Print out every record exactly as it appears.

— BEGIN INPUT —

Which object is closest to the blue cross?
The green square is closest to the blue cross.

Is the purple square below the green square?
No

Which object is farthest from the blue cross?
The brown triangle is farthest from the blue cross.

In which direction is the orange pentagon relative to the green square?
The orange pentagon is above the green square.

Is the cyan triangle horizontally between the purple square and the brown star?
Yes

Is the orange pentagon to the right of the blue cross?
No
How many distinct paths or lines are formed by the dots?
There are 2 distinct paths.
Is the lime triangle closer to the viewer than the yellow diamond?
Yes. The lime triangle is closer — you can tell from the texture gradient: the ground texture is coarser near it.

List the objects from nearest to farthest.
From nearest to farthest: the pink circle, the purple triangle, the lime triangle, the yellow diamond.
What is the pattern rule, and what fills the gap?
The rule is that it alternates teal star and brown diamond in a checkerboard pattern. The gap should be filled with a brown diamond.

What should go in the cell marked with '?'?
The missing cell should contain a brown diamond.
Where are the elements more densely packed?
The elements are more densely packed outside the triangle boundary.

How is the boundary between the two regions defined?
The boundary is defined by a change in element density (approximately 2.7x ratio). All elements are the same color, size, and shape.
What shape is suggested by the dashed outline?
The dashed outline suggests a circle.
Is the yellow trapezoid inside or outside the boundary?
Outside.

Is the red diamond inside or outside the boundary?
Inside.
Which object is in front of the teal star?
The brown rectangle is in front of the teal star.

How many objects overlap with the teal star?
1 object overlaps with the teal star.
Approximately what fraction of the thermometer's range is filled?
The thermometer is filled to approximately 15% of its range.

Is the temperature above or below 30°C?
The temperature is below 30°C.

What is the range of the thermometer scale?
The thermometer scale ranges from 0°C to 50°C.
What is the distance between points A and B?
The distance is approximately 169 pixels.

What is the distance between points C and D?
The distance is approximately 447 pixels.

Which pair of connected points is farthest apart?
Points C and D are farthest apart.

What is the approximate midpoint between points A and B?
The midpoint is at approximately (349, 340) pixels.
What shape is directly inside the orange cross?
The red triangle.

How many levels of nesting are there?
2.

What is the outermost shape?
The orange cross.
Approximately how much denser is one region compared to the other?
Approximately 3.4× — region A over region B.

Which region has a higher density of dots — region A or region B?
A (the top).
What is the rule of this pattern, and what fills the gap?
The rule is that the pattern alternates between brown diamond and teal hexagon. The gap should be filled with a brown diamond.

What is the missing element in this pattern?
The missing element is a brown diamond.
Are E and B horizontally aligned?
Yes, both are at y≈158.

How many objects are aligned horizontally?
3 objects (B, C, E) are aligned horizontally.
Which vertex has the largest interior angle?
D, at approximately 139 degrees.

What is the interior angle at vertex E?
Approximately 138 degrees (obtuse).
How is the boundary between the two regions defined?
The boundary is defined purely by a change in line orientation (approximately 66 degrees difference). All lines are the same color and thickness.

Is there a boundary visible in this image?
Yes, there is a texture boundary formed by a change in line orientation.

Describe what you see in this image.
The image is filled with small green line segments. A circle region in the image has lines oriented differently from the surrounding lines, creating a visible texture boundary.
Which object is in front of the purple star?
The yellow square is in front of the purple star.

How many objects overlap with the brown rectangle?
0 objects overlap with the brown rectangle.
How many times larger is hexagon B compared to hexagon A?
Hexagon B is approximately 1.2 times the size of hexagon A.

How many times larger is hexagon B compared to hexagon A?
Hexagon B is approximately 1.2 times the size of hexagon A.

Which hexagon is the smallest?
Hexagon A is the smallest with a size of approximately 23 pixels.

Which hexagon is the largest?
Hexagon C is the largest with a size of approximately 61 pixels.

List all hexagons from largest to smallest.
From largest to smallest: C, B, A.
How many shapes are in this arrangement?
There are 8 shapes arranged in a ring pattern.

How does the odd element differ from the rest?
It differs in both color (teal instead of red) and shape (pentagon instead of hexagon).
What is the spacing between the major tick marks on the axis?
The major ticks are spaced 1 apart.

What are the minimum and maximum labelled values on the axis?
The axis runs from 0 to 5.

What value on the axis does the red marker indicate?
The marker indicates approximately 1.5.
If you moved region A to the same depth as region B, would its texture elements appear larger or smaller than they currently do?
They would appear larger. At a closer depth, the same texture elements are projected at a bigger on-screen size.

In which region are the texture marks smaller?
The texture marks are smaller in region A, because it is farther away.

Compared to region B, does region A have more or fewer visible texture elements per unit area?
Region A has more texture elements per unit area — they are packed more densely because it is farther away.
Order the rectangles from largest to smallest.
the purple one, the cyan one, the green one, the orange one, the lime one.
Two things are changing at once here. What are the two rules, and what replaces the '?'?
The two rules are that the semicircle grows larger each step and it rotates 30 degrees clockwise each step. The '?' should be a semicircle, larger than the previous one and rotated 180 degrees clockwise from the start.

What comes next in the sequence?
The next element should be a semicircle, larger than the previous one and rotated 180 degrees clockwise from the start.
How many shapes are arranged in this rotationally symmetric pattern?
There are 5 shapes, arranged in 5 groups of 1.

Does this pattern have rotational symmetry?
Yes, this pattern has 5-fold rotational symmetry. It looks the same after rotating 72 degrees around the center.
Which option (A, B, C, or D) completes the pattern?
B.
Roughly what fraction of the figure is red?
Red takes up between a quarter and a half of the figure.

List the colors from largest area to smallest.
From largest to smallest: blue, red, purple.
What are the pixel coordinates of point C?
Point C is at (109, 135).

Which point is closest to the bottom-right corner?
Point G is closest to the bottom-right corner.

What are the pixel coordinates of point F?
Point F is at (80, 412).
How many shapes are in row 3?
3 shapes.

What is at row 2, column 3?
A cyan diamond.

— END INPUT —

**THE OUTPUT**
Which object is closest to the blue cross?
The green square is closest to the blue cross.

Is the purple square below the green square?
No

Which object is farthest from the blue cross?
The brown triangle is farthest from the blue cross.

In which direction is the orange pentagon relative to the green square?
The orange pentagon is above the green square.

Is the cyan triangle horizontally between the purple square and the brown star?
Yes

Is the orange pentagon to the right of the blue cross?
No
How many distinct paths or lines are formed by the dots?
There are 2 distinct paths.
Is the lime triangle closer to the viewer than the yellow diamond?
Yes. The lime triangle is closer — you can tell from the texture gradient: the ground texture is coarser near it.

List the objects from nearest to farthest.
From nearest to farthest: the pink circle, the purple triangle, the lime triangle, the yellow diamond.
What is the pattern rule, and what fills the gap?
The rule is that it alternates teal star and brown diamond in a checkerboard pattern. The gap should be filled with a brown diamond.

What should go in the cell marked with '?'?
The missing cell should contain a brown diamond.
Where are the elements more densely packed?
The elements are more densely packed outside the triangle boundary.

How is the boundary between the two regions defined?
The boundary is defined by a change in element density (approximately 2.7x ratio). All elements are the same color, size, and shape.
What shape is suggested by the dashed outline?
The dashed outline suggests a circle.
Is the yellow trapezoid inside or outside the boundary?
Outside.

Is the red diamond inside or outside the boundary?
Inside.
Which object is in front of the teal star?
The brown rectangle is in front of the teal star.

How many objects overlap with the teal star?
1 object overlaps with the teal star.
Approximately what fraction of the thermometer's range is filled?
The thermometer is filled to approximately 15% of its range.

Is the temperature above or below 30°C?
The temperature is below 30°C.

What is the range of the thermometer scale?
The thermometer scale ranges from 0°C to 50°C.
What is the distance between points A and B?
The distance is approximately 169 pixels.

What is the distance between points C and D?
The distance is approximately 447 pixels.

Which pair of connected points is farthest apart?
Points C and D are farthest apart.

What is the approximate midpoint between points A and B?
The midpoint is at approximately (349, 340) pixels.
What shape is directly inside the orange cross?
The red triangle.

How many levels of nesting are there?
2.

What is the outermost shape?
The orange cross.
Approximately how much denser is one region compared to the other?
Approximately 3.4× — region A over region B.

Which region has a higher density of dots — region A or region B?
A (the top).
What is the rule of this pattern, and what fills the gap?
The rule is that the pattern alternates between brown diamond and teal hexagon. The gap should be filled with a brown diamond.

What is the missing element in this pattern?
The missing element is a brown diamond.
Are E and B horizontally aligned?
Yes, both are at y≈158.

How many objects are aligned horizontally?
3 objects (B, C, E) are aligned horizontally.
Which vertex has the largest interior angle?
D, at approximately 139 degrees.

What is the interior angle at vertex E?
Approximately 138 degrees (obtuse).
How is the boundary between the two regions defined?
The boundary is defined purely by a change in line orientation (approximately 66 degrees difference). All lines are the same color and thickness.

Is there a boundary visible in this image?
Yes, there is a texture boundary formed by a change in line orientation.

Describe what you see in this image.
The image is filled with small green line segments. A circle region in the image has lines oriented differently from the surrounding lines, creating a visible texture boundary.
Which object is in front of the purple star?
The yellow square is in front of the purple star.

How many objects overlap with the brown rectangle?
0 objects overlap with the brown rectangle.
How many times larger is hexagon B compared to hexagon A?
Hexagon B is approximately 1.2 times the size of hexagon A.

How many times larger is hexagon B compared to hexagon A?
Hexagon B is approximately 1.2 times the size of hexagon A.

Which hexagon is the smallest?
Hexagon A is the smallest with a size of approximately 23 pixels.

Which hexagon is the largest?
Hexagon C is the largest with a size of approximately 61 pixels.

List all hexagons from largest to smallest.
From largest to smallest: C, B, A.
How many shapes are in this arrangement?
There are 8 shapes arranged in a ring pattern.

How does the odd element differ from the rest?
It differs in both color (teal instead of red) and shape (pentagon instead of hexagon).
What is the spacing between the major tick marks on the axis?
The major ticks are spaced 1 apart.

What are the minimum and maximum labelled values on the axis?
The axis runs from 0 to 5.

What value on the axis does the red marker indicate?
The marker indicates approximately 1.5.
If you moved region A to the same depth as region B, would its texture elements appear larger or smaller than they currently do?
They would appear larger. At a closer depth, the same texture elements are projected at a bigger on-screen size.

In which region are the texture marks smaller?
The texture marks are smaller in region A, because it is farther away.

Compared to region B, does region A have more or fewer visible texture elements per unit area?
Region A has more texture elements per unit area — they are packed more densely because it is farther away.
Order the rectangles from largest to smallest.
the purple one, the cyan one, the green one, the orange one, the lime one.
Two things are changing at once here. What are the two rules, and what replaces the '?'?
The two rules are that the semicircle grows larger each step and it rotates 30 degrees clockwise each step. The '?' should be a semicircle, larger than the previous one and rotated 180 degrees clockwise from the start.

What comes next in the sequence?
The next element should be a semicircle, larger than the previous one and rotated 180 degrees clockwise from the start.
How many shapes are arranged in this rotationally symmetric pattern?
There are 5 shapes, arranged in 5 groups of 1.

Does this pattern have rotational symmetry?
Yes, this pattern has 5-fold rotational symmetry. It looks the same after rotating 72 degrees around the center.
Which option (A, B, C, or D) completes the pattern?
B.
Roughly what fraction of the figure is red?
Red takes up between a quarter and a half of the figure.

List the colors from largest area to smallest.
From largest to smallest: blue, red, purple.
What are the pixel coordinates of point C?
Point C is at (109, 135).

Which point is closest to the bottom-right corner?
Point G is closest to the bottom-right corner.

What are the pixel coordinates of point F?
Point F is at (80, 412).
How many shapes are in row 3?
3 shapes.

What is at row 2, column 3?
A cyan diamond.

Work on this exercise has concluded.